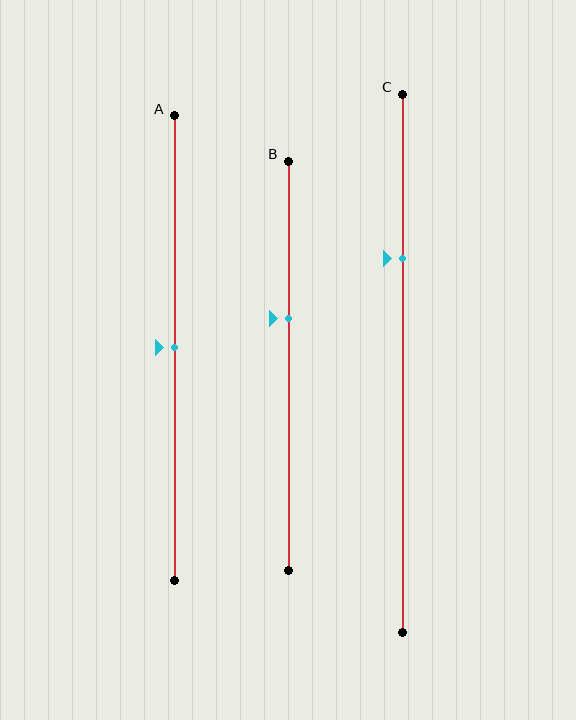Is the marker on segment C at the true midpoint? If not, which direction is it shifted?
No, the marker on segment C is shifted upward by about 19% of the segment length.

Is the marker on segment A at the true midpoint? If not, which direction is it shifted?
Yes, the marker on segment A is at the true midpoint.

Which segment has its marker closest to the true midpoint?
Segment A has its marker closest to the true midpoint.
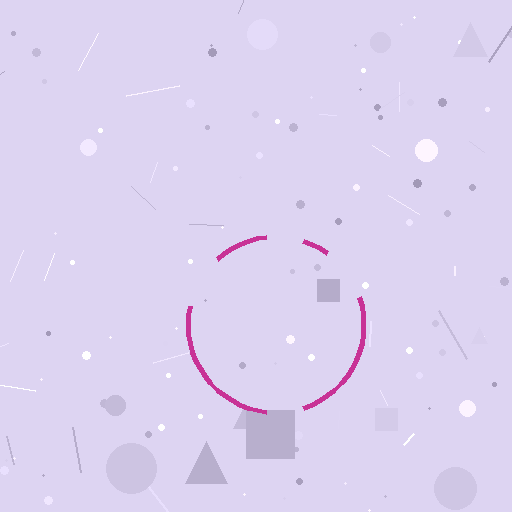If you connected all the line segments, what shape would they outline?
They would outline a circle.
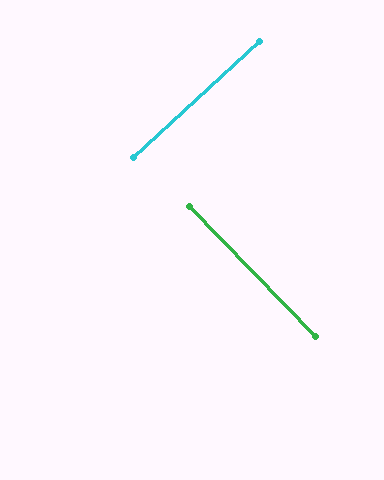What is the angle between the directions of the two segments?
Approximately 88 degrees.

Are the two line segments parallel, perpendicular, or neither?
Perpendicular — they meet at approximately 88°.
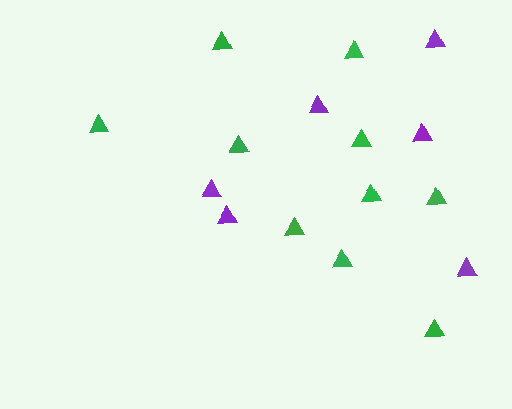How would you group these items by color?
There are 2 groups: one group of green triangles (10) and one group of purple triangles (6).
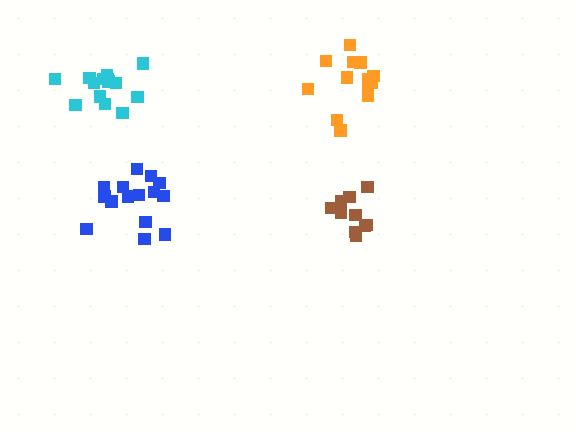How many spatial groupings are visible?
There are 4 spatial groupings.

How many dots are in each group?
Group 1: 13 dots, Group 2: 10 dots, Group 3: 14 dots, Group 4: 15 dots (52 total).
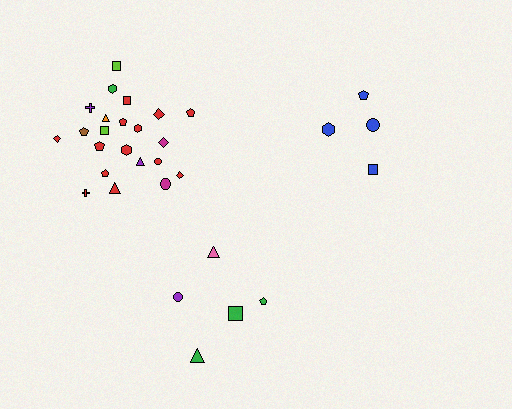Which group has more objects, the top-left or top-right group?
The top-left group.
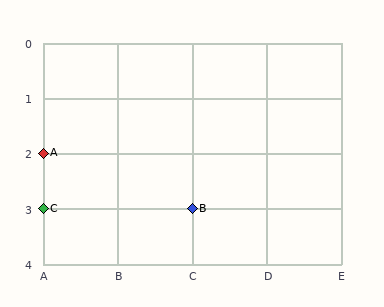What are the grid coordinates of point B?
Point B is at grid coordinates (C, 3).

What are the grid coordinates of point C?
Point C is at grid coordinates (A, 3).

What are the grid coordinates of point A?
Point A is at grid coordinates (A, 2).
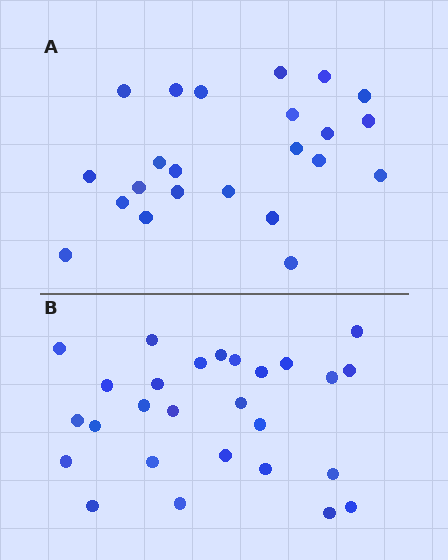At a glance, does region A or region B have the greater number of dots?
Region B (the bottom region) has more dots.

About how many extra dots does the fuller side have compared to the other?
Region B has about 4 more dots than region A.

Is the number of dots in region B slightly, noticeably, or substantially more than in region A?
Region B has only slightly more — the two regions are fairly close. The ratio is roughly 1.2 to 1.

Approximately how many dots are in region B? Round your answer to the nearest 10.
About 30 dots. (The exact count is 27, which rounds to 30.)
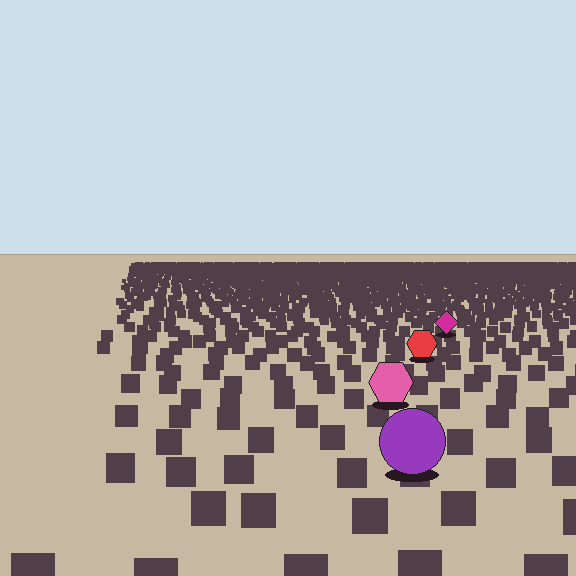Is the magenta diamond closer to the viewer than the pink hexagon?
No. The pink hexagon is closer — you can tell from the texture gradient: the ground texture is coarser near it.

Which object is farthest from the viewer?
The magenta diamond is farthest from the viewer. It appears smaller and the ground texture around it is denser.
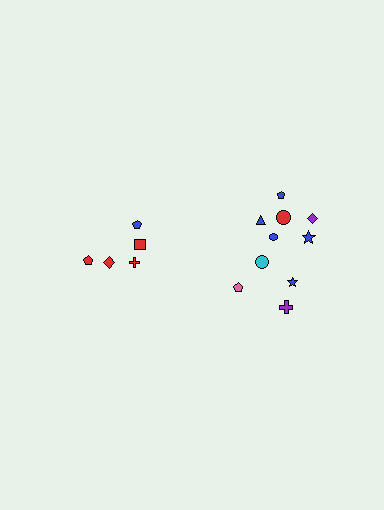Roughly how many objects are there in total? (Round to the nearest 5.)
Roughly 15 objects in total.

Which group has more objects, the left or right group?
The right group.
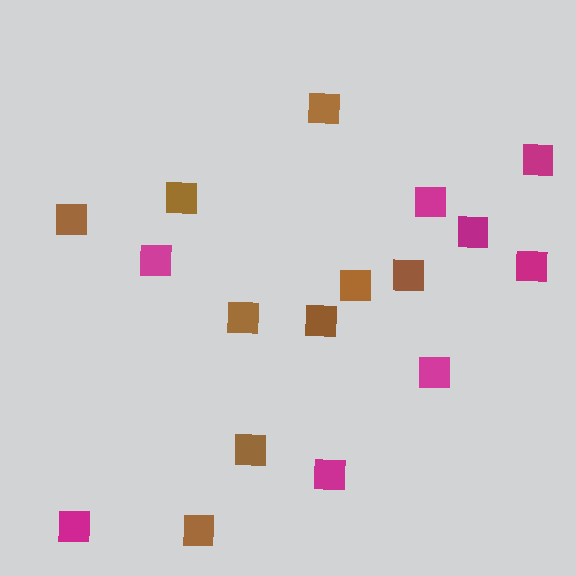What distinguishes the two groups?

§ WHAT IS BEING ASKED
Above are the records; reproduce them exactly and leave out the pictures.

§ RESPONSE TO THE TASK
Is the marker on segment C at the true midpoint? If not, which direction is it shifted?
No, the marker on segment C is shifted upward by about 19% of the segment length.

Is the marker on segment A at the true midpoint? If not, which direction is it shifted?
Yes, the marker on segment A is at the true midpoint.

Which segment has its marker closest to the true midpoint?
Segment A has its marker closest to the true midpoint.
If you connected all the line segments, what shape would they outline?
They would outline a circle.
What is the angle between the directions of the two segments?
Approximately 88 degrees.

Are the two line segments parallel, perpendicular, or neither?
Perpendicular — they meet at approximately 88°.
How would you group these items by color?
There are 2 groups: one group of green triangles (10) and one group of purple triangles (6).
How many spatial groupings are visible?
There are 4 spatial groupings.

How many dots are in each group?
Group 1: 13 dots, Group 2: 10 dots, Group 3: 14 dots, Group 4: 15 dots (52 total).
Which group has more objects, the top-left or top-right group?
The top-left group.
What are the grid coordinates of point B?
Point B is at grid coordinates (C, 3).

What are the grid coordinates of point C?
Point C is at grid coordinates (A, 3).

What are the grid coordinates of point A?
Point A is at grid coordinates (A, 2).
At a glance, does region A or region B have the greater number of dots?
Region B (the bottom region) has more dots.

About how many extra dots does the fuller side have compared to the other?
Region B has about 4 more dots than region A.

Is the number of dots in region B slightly, noticeably, or substantially more than in region A?
Region B has only slightly more — the two regions are fairly close. The ratio is roughly 1.2 to 1.

Approximately how many dots are in region B? Round your answer to the nearest 10.
About 30 dots. (The exact count is 27, which rounds to 30.)
Is the magenta diamond closer to the viewer than the pink hexagon?
No. The pink hexagon is closer — you can tell from the texture gradient: the ground texture is coarser near it.

Which object is farthest from the viewer?
The magenta diamond is farthest from the viewer. It appears smaller and the ground texture around it is denser.
Roughly how many objects are there in total? (Round to the nearest 5.)
Roughly 15 objects in total.

Which group has more objects, the left or right group?
The right group.
What distinguishes the two groups?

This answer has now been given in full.